AIM OF THE TASK -> Take the material below and extract the lines from the one with "What is the size" through the one with "List all objects from largest to smallest.", word for word, without pictures.

=== DATA EXTRACT ===

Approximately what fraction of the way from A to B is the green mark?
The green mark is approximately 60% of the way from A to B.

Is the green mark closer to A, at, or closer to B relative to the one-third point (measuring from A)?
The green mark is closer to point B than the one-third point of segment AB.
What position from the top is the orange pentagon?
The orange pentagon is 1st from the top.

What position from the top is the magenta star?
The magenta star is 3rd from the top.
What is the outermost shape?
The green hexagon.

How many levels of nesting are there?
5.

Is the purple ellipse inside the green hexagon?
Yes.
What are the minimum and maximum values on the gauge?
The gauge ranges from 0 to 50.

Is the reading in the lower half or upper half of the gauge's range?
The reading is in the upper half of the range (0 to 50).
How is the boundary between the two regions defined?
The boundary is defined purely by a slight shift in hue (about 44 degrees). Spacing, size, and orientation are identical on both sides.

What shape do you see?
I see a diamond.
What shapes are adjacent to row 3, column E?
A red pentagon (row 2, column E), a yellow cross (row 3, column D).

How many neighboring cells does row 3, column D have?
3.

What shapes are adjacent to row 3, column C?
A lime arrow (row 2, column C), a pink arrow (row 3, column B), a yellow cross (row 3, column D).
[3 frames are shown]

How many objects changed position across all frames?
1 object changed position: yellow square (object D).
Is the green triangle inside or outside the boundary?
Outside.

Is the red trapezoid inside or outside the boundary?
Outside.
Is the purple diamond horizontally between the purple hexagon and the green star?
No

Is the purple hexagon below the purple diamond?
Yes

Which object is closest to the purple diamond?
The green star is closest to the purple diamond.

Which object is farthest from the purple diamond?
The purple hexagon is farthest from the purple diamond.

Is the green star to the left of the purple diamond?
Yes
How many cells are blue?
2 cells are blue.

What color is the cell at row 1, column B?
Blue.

===
=== DATA EXTRACT ===

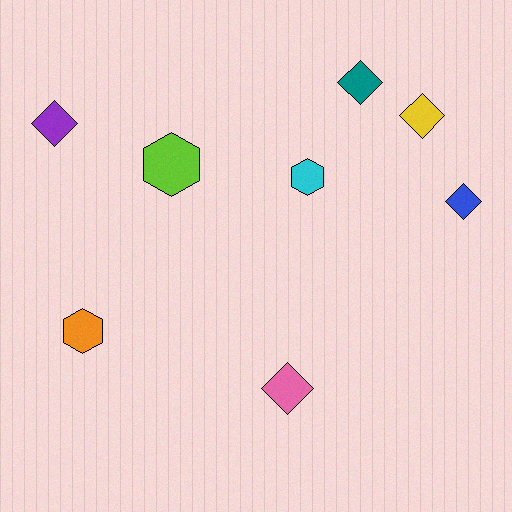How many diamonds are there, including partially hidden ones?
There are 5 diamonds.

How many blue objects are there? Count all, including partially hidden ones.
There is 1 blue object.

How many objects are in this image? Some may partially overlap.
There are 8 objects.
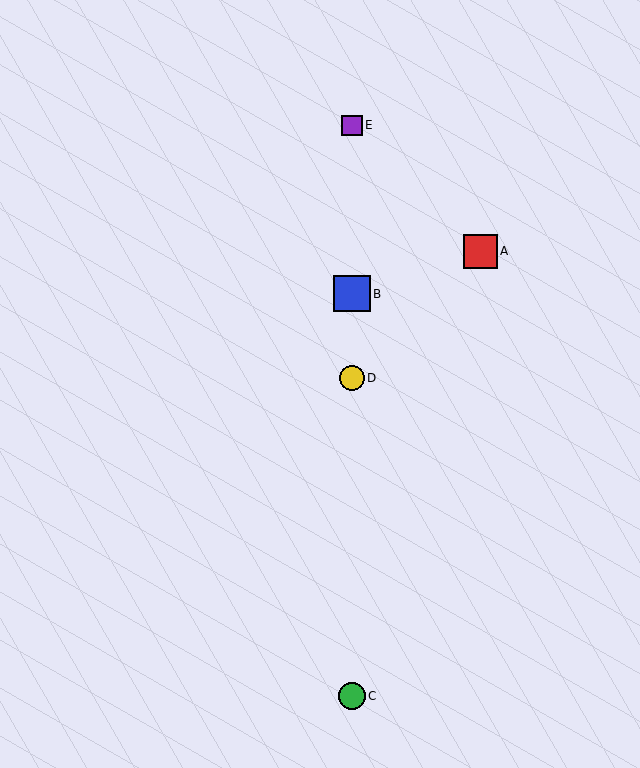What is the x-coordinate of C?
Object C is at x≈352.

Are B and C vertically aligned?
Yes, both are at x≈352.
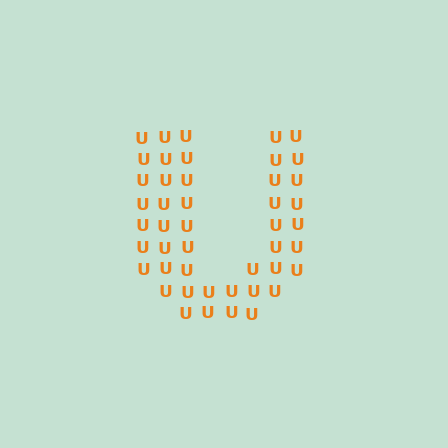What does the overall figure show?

===
=== DATA EXTRACT ===

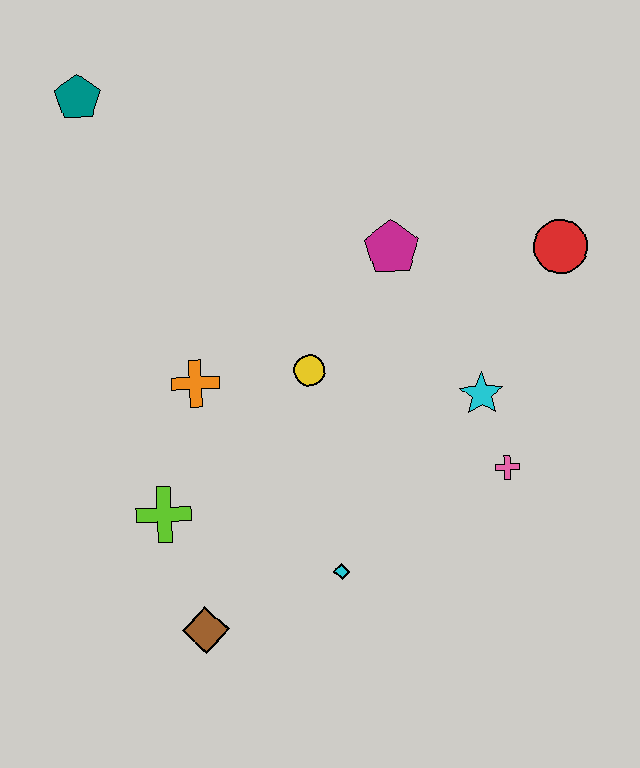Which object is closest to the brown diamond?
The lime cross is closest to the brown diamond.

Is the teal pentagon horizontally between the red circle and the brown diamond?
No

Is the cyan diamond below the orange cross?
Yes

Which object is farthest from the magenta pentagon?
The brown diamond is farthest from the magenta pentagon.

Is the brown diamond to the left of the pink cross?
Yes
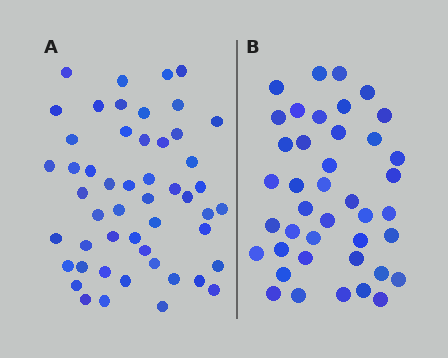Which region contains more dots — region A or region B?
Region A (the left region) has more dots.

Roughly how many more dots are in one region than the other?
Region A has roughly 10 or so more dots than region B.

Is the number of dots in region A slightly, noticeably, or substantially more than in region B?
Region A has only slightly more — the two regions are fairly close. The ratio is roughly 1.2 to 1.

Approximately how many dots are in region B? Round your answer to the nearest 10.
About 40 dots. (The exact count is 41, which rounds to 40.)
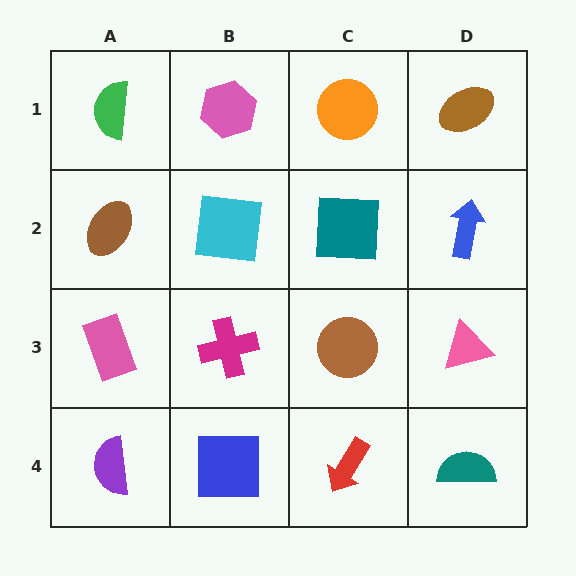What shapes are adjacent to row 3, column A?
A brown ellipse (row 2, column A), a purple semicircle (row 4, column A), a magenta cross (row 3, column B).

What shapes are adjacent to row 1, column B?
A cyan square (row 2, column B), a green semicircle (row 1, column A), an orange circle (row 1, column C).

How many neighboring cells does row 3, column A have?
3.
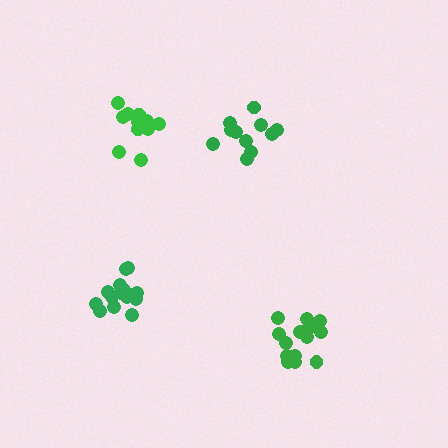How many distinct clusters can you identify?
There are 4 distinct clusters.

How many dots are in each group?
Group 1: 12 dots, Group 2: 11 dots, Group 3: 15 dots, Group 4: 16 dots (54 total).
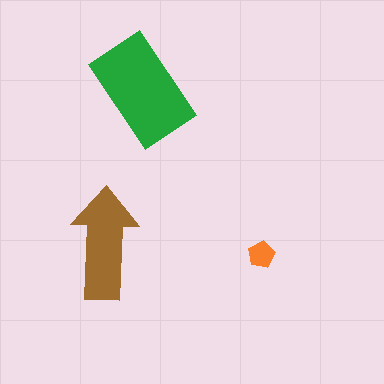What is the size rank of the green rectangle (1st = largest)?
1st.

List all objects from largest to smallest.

===

ANSWER BOX ->
What is the size rank of the green rectangle (1st = largest)?
1st.

List all objects from largest to smallest.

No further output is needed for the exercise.